▶ Written request:
Exactly reproduce each entry, leaving out nothing.

▶ Information provided:
## Start
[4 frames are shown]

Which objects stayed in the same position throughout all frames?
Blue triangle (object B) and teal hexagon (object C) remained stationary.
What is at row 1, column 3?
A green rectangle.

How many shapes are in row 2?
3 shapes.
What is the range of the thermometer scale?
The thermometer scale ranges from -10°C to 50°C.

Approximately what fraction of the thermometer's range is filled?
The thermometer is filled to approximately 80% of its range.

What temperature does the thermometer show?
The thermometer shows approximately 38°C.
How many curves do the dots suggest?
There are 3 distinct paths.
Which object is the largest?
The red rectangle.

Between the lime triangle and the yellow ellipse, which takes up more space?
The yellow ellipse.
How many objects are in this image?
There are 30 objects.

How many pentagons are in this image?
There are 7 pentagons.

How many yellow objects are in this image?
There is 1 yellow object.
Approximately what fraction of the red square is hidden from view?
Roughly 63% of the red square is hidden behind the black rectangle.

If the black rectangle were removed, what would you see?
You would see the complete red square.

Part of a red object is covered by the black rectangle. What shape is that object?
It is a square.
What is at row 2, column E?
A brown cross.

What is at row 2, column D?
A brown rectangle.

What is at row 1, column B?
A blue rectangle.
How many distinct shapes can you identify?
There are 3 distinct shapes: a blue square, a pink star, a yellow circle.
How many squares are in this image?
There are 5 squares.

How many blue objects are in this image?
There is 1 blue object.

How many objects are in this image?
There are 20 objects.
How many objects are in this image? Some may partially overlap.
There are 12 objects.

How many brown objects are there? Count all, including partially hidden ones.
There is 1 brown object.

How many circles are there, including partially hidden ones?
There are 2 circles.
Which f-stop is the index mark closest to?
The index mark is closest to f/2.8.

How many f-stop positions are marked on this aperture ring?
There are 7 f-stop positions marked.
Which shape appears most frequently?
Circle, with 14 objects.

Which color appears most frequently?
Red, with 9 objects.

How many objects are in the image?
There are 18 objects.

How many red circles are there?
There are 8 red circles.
## End
▶ Reply to the task:
[4 frames are shown]

Which objects stayed in the same position throughout all frames?
Blue triangle (object B) and teal hexagon (object C) remained stationary.
What is at row 1, column 3?
A green rectangle.

How many shapes are in row 2?
3 shapes.
What is the range of the thermometer scale?
The thermometer scale ranges from -10°C to 50°C.

Approximately what fraction of the thermometer's range is filled?
The thermometer is filled to approximately 80% of its range.

What temperature does the thermometer show?
The thermometer shows approximately 38°C.
How many curves do the dots suggest?
There are 3 distinct paths.
Which object is the largest?
The red rectangle.

Between the lime triangle and the yellow ellipse, which takes up more space?
The yellow ellipse.
How many objects are in this image?
There are 30 objects.

How many pentagons are in this image?
There are 7 pentagons.

How many yellow objects are in this image?
There is 1 yellow object.
Approximately what fraction of the red square is hidden from view?
Roughly 63% of the red square is hidden behind the black rectangle.

If the black rectangle were removed, what would you see?
You would see the complete red square.

Part of a red object is covered by the black rectangle. What shape is that object?
It is a square.
What is at row 2, column E?
A brown cross.

What is at row 2, column D?
A brown rectangle.

What is at row 1, column B?
A blue rectangle.
How many distinct shapes can you identify?
There are 3 distinct shapes: a blue square, a pink star, a yellow circle.
How many squares are in this image?
There are 5 squares.

How many blue objects are in this image?
There is 1 blue object.

How many objects are in this image?
There are 20 objects.
How many objects are in this image? Some may partially overlap.
There are 12 objects.

How many brown objects are there? Count all, including partially hidden ones.
There is 1 brown object.

How many circles are there, including partially hidden ones?
There are 2 circles.
Which f-stop is the index mark closest to?
The index mark is closest to f/2.8.

How many f-stop positions are marked on this aperture ring?
There are 7 f-stop positions marked.
Which shape appears most frequently?
Circle, with 14 objects.

Which color appears most frequently?
Red, with 9 objects.

How many objects are in the image?
There are 18 objects.

How many red circles are there?
There are 8 red circles.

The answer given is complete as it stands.